Print exactly the lines running from the one that holds "What is the angle between the hour" through the one that holds "What shape is hidden in the image?", please, and leave the pictures out.

(Records excerpted from a collection)
——————————
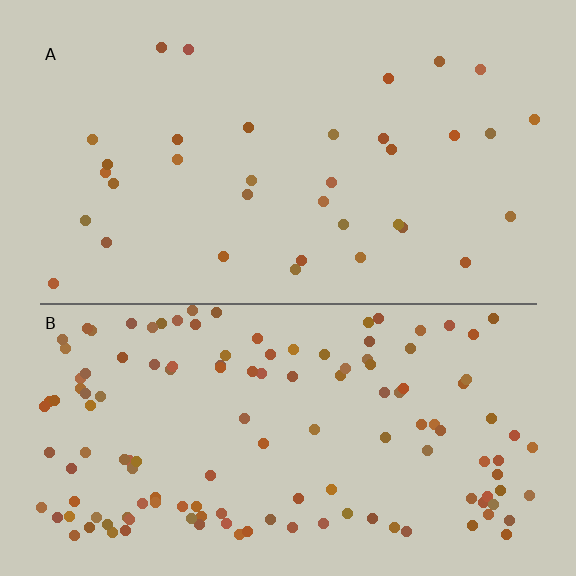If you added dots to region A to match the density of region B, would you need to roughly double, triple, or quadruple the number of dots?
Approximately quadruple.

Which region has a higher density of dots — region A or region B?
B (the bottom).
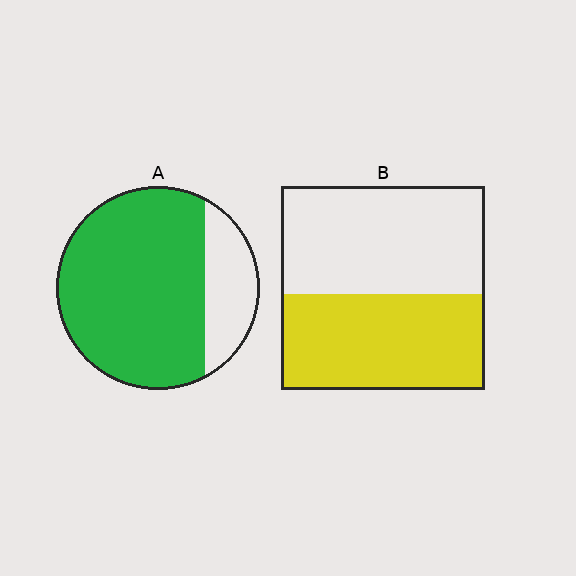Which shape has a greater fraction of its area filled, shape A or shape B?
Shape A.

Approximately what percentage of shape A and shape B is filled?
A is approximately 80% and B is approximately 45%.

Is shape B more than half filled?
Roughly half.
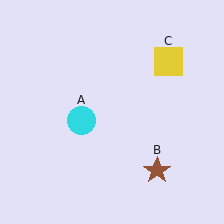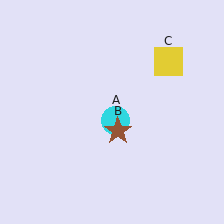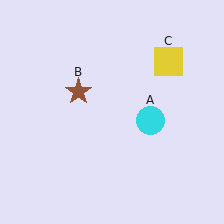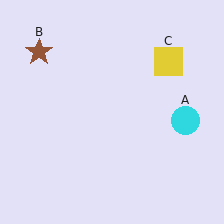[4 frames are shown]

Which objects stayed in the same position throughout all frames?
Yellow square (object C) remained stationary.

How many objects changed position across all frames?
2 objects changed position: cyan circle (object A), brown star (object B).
——————————
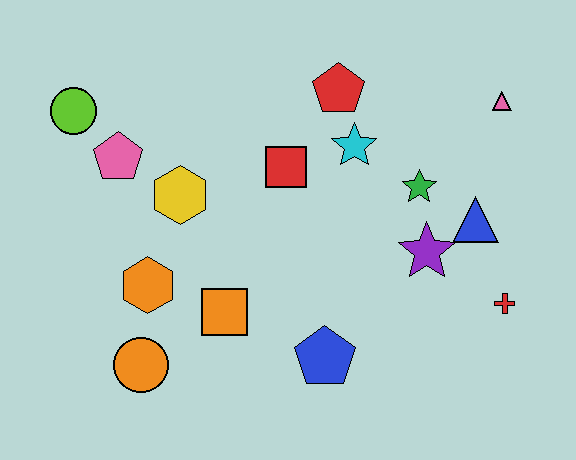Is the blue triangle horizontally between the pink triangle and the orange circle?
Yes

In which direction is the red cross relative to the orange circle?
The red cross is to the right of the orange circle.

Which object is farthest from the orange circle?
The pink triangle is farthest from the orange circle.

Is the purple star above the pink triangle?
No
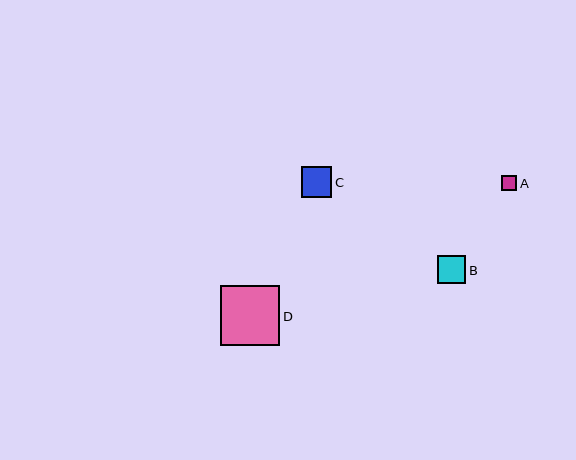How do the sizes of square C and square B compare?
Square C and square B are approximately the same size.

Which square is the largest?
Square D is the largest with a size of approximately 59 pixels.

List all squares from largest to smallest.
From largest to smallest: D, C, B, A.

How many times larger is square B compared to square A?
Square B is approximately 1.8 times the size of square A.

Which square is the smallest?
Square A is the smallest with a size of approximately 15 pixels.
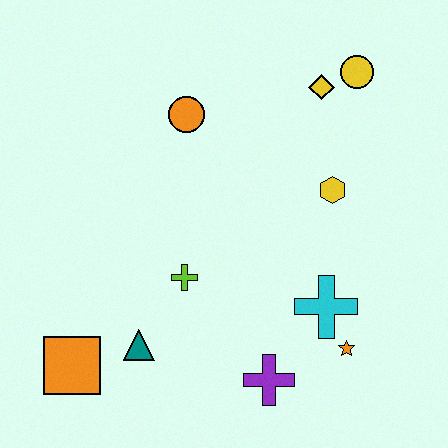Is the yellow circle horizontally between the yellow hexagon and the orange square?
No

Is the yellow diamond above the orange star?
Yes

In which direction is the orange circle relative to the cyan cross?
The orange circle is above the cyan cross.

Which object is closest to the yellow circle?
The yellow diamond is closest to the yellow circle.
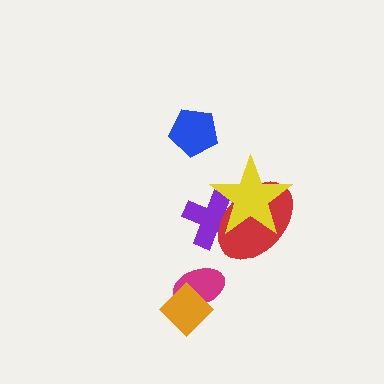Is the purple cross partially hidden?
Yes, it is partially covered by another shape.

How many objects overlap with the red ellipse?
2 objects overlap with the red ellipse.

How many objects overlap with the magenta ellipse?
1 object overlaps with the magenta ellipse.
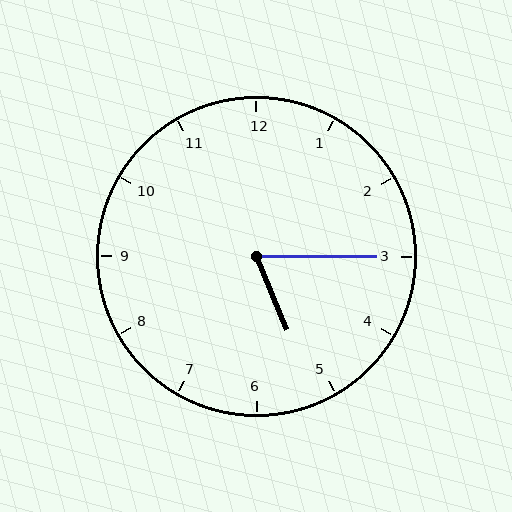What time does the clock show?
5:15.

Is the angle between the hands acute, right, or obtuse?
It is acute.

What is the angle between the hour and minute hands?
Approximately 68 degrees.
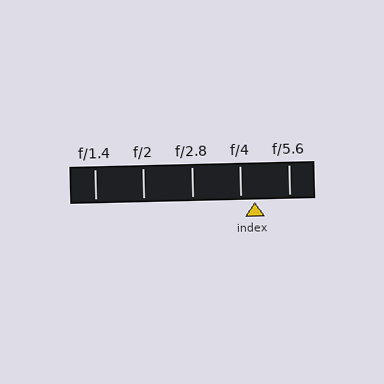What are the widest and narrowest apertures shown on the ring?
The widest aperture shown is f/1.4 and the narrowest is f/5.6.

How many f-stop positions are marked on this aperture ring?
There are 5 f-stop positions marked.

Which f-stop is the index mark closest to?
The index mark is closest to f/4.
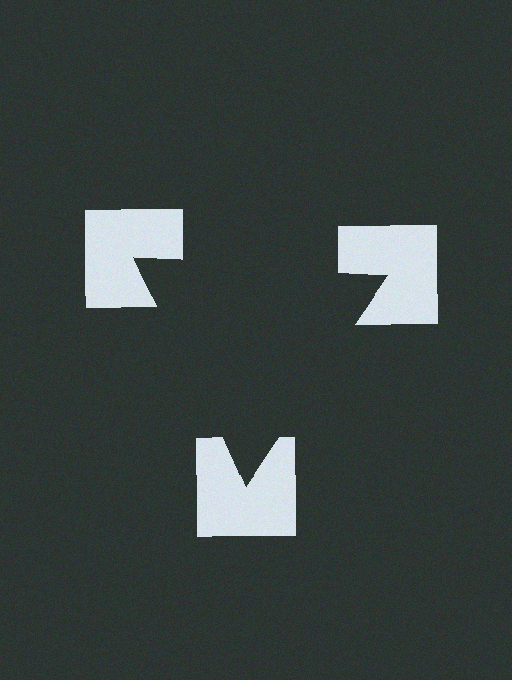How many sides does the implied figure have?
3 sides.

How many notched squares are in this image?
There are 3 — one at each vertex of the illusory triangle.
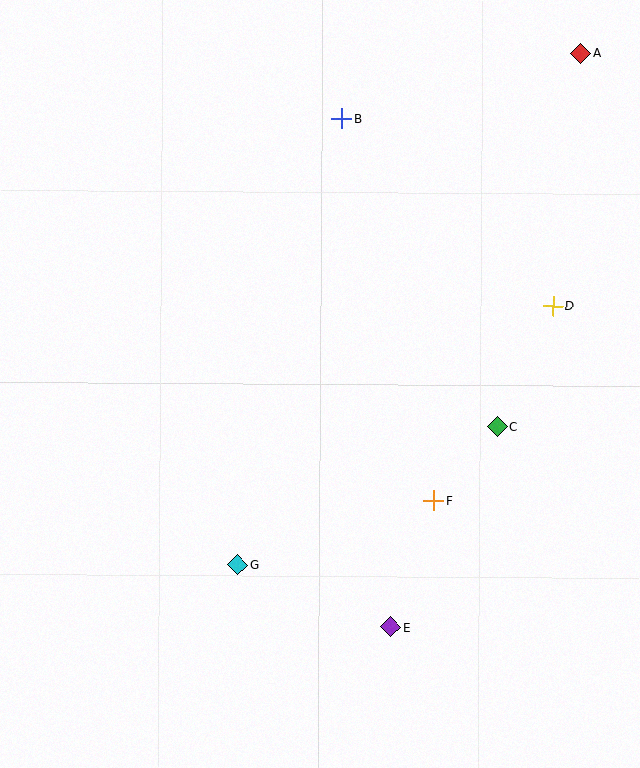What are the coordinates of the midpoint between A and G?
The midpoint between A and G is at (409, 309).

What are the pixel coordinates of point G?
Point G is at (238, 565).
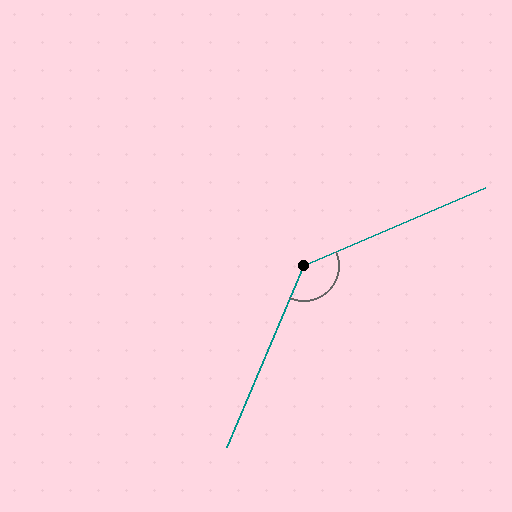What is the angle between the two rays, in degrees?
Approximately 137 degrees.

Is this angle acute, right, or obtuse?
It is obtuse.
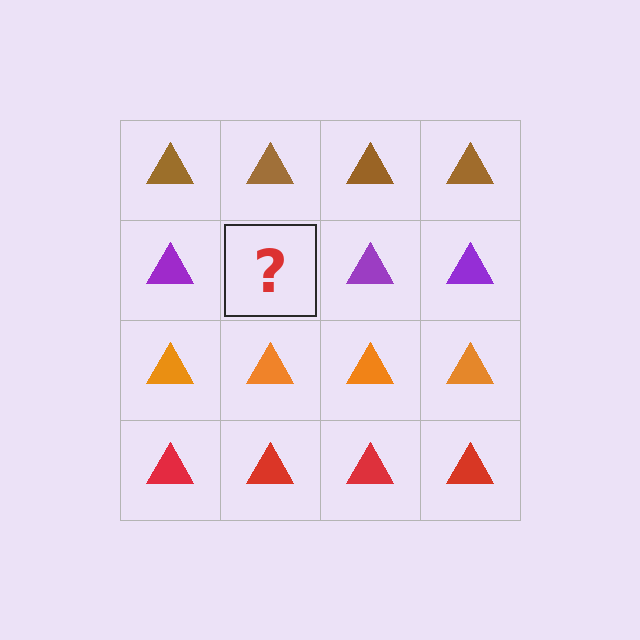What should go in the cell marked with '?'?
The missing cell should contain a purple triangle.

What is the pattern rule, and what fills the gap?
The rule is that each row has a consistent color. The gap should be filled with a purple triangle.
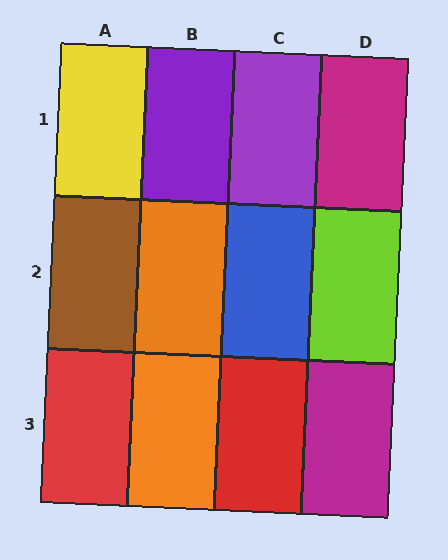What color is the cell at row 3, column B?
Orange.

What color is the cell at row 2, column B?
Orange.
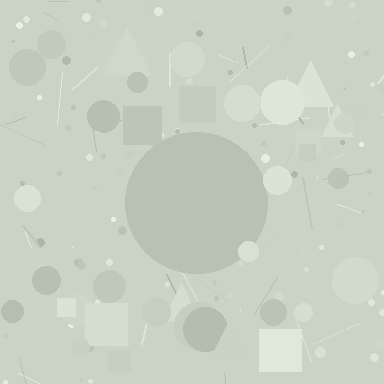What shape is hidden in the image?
——————————
• TASK RESULT:
What is the angle between the hour and minute hands?
Approximately 68 degrees.
What are the widest and narrowest apertures shown on the ring?
The widest aperture shown is f/1.4 and the narrowest is f/5.6.

How many f-stop positions are marked on this aperture ring?
There are 5 f-stop positions marked.

Which f-stop is the index mark closest to?
The index mark is closest to f/4.
How many sides does the implied figure have?
3 sides.

How many notched squares are in this image?
There are 3 — one at each vertex of the illusory triangle.
What are the coordinates of the midpoint between A and G?
The midpoint between A and G is at (409, 309).

What are the pixel coordinates of point G?
Point G is at (238, 565).
What is the angle between the two rays, in degrees?
Approximately 137 degrees.

Is this angle acute, right, or obtuse?
It is obtuse.
What should go in the cell marked with '?'?
The missing cell should contain a purple triangle.

What is the pattern rule, and what fills the gap?
The rule is that each row has a consistent color. The gap should be filled with a purple triangle.
What color is the cell at row 3, column B?
Orange.

What color is the cell at row 2, column B?
Orange.
What shape is hidden in the image?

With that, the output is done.